[Aim of the task] Restate each line of the listing exactly, without carrying over any pictures.

[Given information]
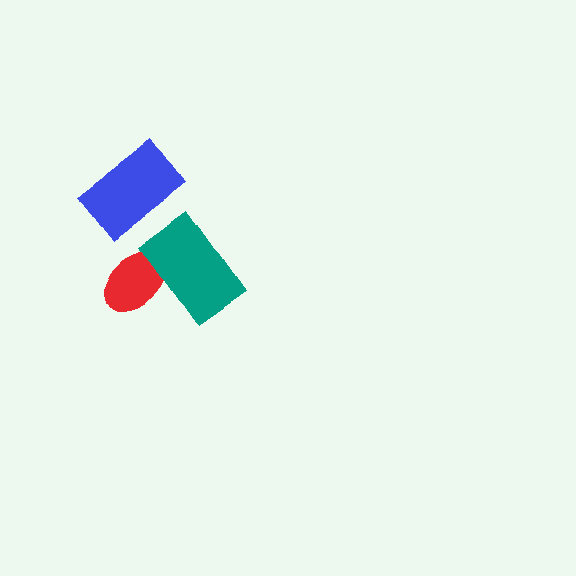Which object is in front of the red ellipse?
The teal rectangle is in front of the red ellipse.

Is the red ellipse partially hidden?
Yes, it is partially covered by another shape.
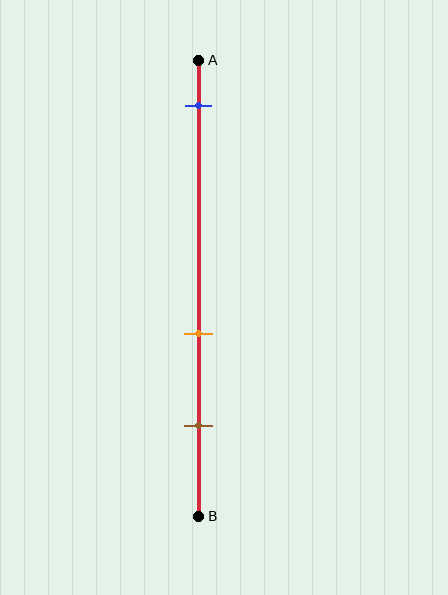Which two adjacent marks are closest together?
The orange and brown marks are the closest adjacent pair.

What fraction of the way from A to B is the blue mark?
The blue mark is approximately 10% (0.1) of the way from A to B.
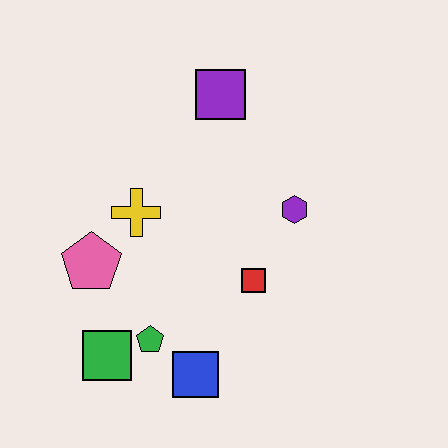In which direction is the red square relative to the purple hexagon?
The red square is below the purple hexagon.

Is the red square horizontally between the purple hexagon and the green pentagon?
Yes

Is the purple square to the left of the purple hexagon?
Yes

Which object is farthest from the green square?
The purple square is farthest from the green square.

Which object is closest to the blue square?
The green pentagon is closest to the blue square.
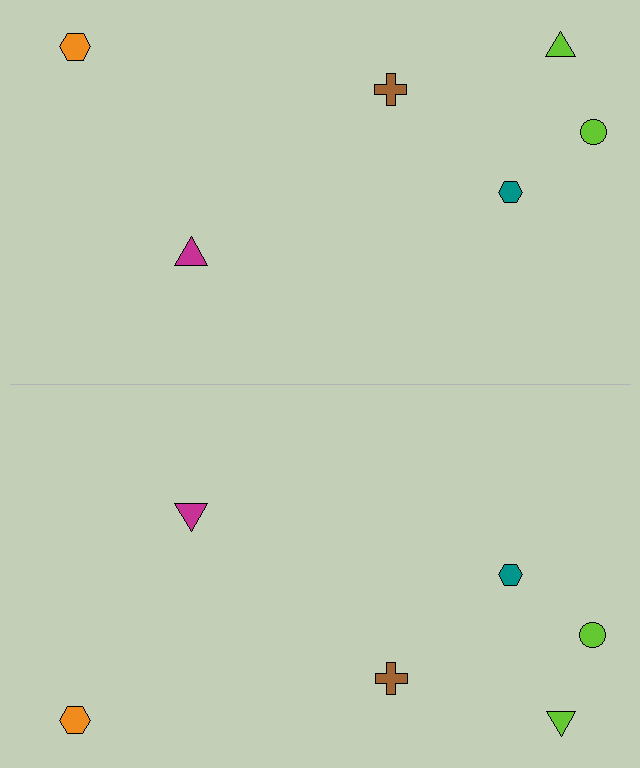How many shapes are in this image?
There are 12 shapes in this image.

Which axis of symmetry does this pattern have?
The pattern has a horizontal axis of symmetry running through the center of the image.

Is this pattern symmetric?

[Correct response]
Which object is in front of the red ellipse?
The teal rectangle is in front of the red ellipse.

Is the red ellipse partially hidden?
Yes, it is partially covered by another shape.
Which two adjacent marks are closest together?
The orange and brown marks are the closest adjacent pair.

What fraction of the way from A to B is the blue mark?
The blue mark is approximately 10% (0.1) of the way from A to B.
In which direction is the red square relative to the purple hexagon?
The red square is below the purple hexagon.

Is the red square horizontally between the purple hexagon and the green pentagon?
Yes

Is the purple square to the left of the purple hexagon?
Yes

Which object is farthest from the green square?
The purple square is farthest from the green square.

Which object is closest to the blue square?
The green pentagon is closest to the blue square.
How many shapes are in this image?
There are 12 shapes in this image.

Which axis of symmetry does this pattern have?
The pattern has a horizontal axis of symmetry running through the center of the image.

Is this pattern symmetric?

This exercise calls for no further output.